_Short problem_
Exact reproduction is required for the lines bounded by the one containing "How many objects overlap with the cyan cross?" and the one containing "How many objects overlap with the purple", both bounds included. Print them without any pictures.

_Dataset_
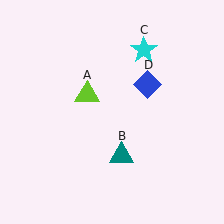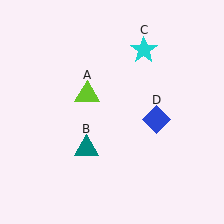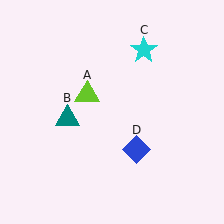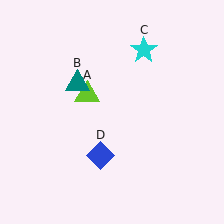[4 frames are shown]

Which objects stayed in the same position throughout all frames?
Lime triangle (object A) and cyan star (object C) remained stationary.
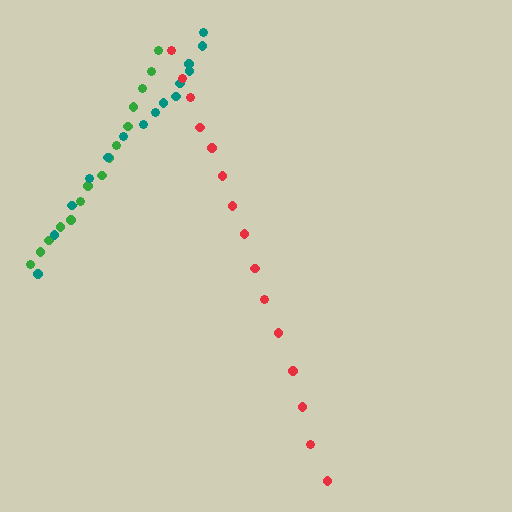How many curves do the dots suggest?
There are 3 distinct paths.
==
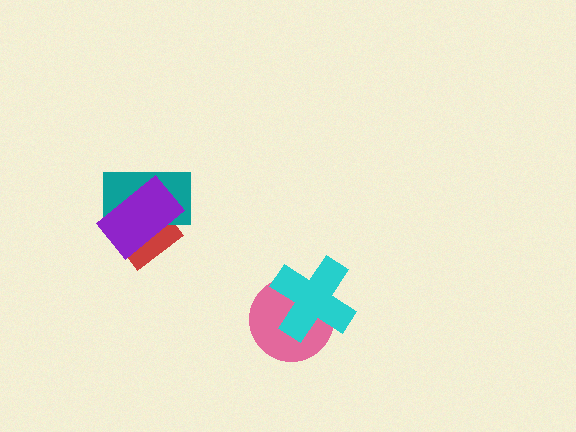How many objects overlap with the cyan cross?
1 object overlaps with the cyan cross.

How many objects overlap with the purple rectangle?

_Exercise output_
How many objects overlap with the cyan cross?
1 object overlaps with the cyan cross.

How many objects overlap with the purple rectangle?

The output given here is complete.